* _Requirements_
Copy the records below exactly, leaving out any pictures.

* _Source material_
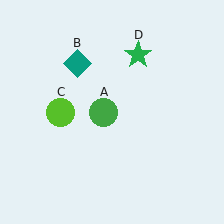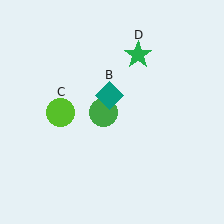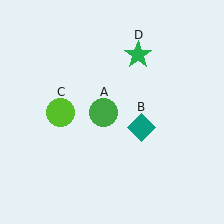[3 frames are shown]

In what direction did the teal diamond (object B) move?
The teal diamond (object B) moved down and to the right.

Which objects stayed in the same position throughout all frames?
Green circle (object A) and lime circle (object C) and green star (object D) remained stationary.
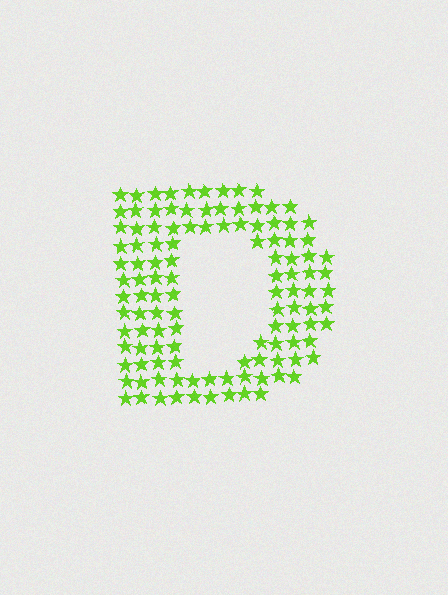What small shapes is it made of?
It is made of small stars.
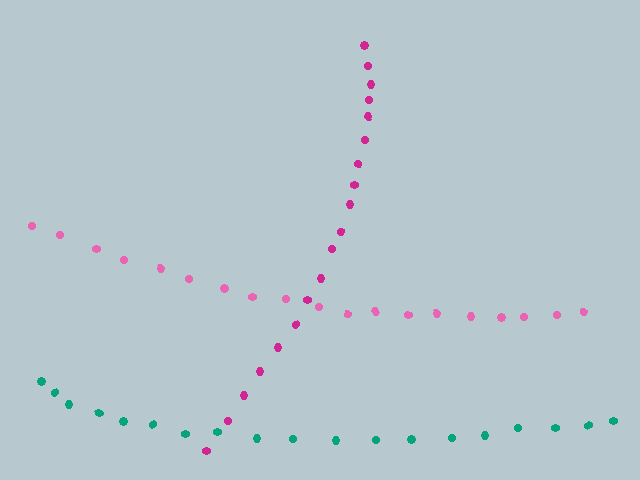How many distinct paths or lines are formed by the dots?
There are 3 distinct paths.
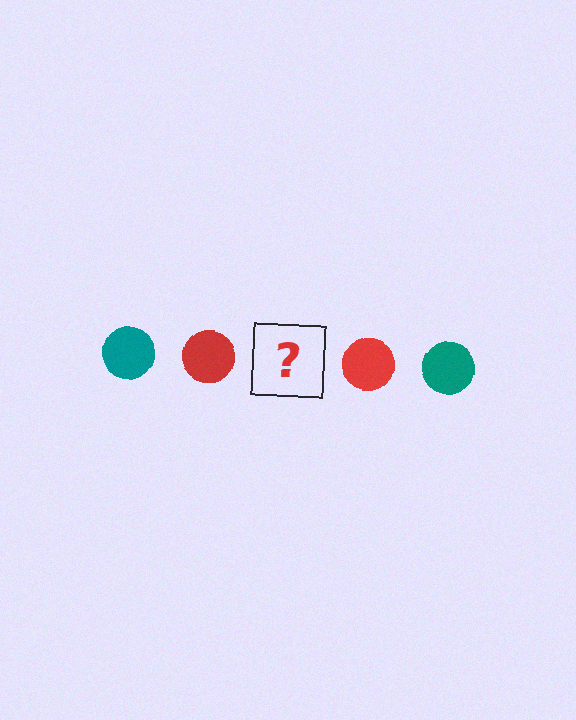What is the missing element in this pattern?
The missing element is a teal circle.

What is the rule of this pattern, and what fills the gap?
The rule is that the pattern cycles through teal, red circles. The gap should be filled with a teal circle.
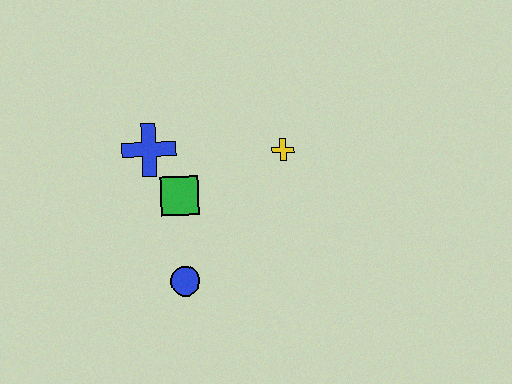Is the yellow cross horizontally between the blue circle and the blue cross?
No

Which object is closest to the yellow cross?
The green square is closest to the yellow cross.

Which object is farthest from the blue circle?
The yellow cross is farthest from the blue circle.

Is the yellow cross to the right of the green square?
Yes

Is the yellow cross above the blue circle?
Yes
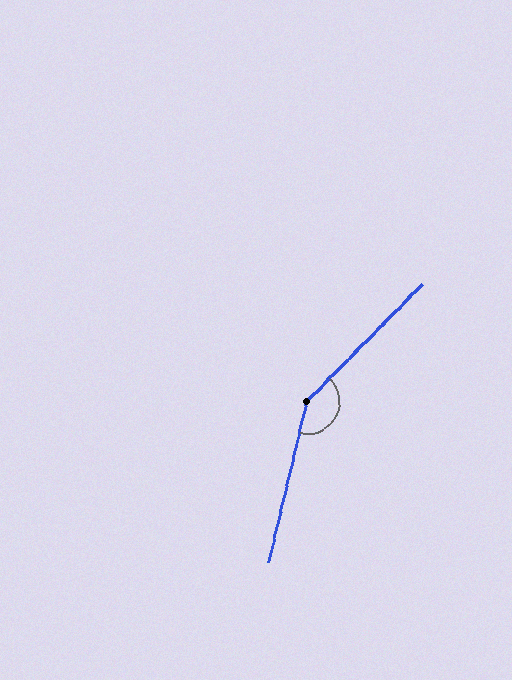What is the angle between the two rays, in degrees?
Approximately 149 degrees.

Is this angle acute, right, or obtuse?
It is obtuse.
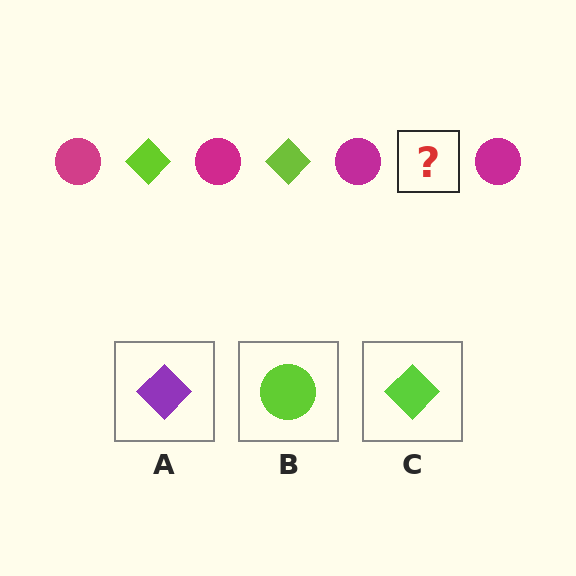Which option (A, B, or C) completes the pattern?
C.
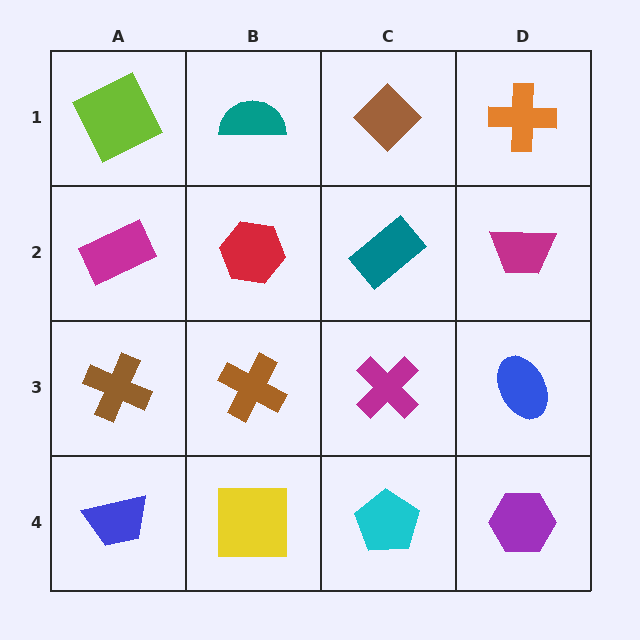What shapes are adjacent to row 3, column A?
A magenta rectangle (row 2, column A), a blue trapezoid (row 4, column A), a brown cross (row 3, column B).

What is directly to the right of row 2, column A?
A red hexagon.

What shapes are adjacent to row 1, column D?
A magenta trapezoid (row 2, column D), a brown diamond (row 1, column C).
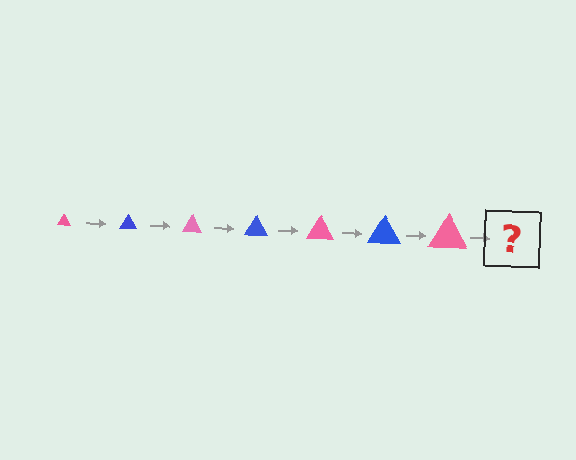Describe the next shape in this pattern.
It should be a blue triangle, larger than the previous one.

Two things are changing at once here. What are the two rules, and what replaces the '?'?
The two rules are that the triangle grows larger each step and the color cycles through pink and blue. The '?' should be a blue triangle, larger than the previous one.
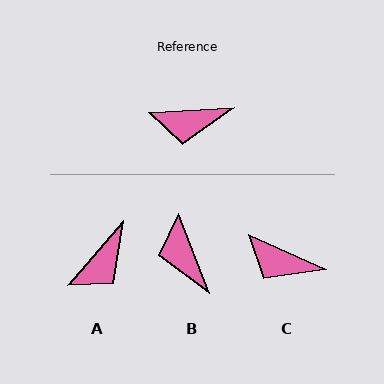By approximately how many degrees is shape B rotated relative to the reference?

* _Response to this task_
[3 frames are shown]

In what direction did the teal diamond (object B) move?
The teal diamond (object B) moved down and to the right.

Which objects stayed in the same position throughout all frames?
Green circle (object A) and lime circle (object C) and green star (object D) remained stationary.
What small shapes is it made of?
It is made of small stars.
How many distinct paths or lines are formed by the dots?
There are 3 distinct paths.
What is the missing element in this pattern?
The missing element is a teal circle.

What is the rule of this pattern, and what fills the gap?
The rule is that the pattern cycles through teal, red circles. The gap should be filled with a teal circle.
Is the yellow cross horizontally between the blue circle and the blue cross?
No

Which object is closest to the yellow cross?
The green square is closest to the yellow cross.

Which object is farthest from the blue circle?
The yellow cross is farthest from the blue circle.

Is the yellow cross to the right of the green square?
Yes

Is the yellow cross above the blue circle?
Yes
What is the angle between the two rays, in degrees?
Approximately 149 degrees.

Is this angle acute, right, or obtuse?
It is obtuse.
Which option (A, B, or C) completes the pattern?
C.
What shapes are adjacent to row 3, column A?
A magenta rectangle (row 2, column A), a blue trapezoid (row 4, column A), a brown cross (row 3, column B).

What is directly to the right of row 2, column A?
A red hexagon.

What shapes are adjacent to row 1, column D?
A magenta trapezoid (row 2, column D), a brown diamond (row 1, column C).
Describe the next shape in this pattern.
It should be a blue triangle, larger than the previous one.

Two things are changing at once here. What are the two rules, and what replaces the '?'?
The two rules are that the triangle grows larger each step and the color cycles through pink and blue. The '?' should be a blue triangle, larger than the previous one.
By approximately how many degrees is shape B rotated relative to the reference?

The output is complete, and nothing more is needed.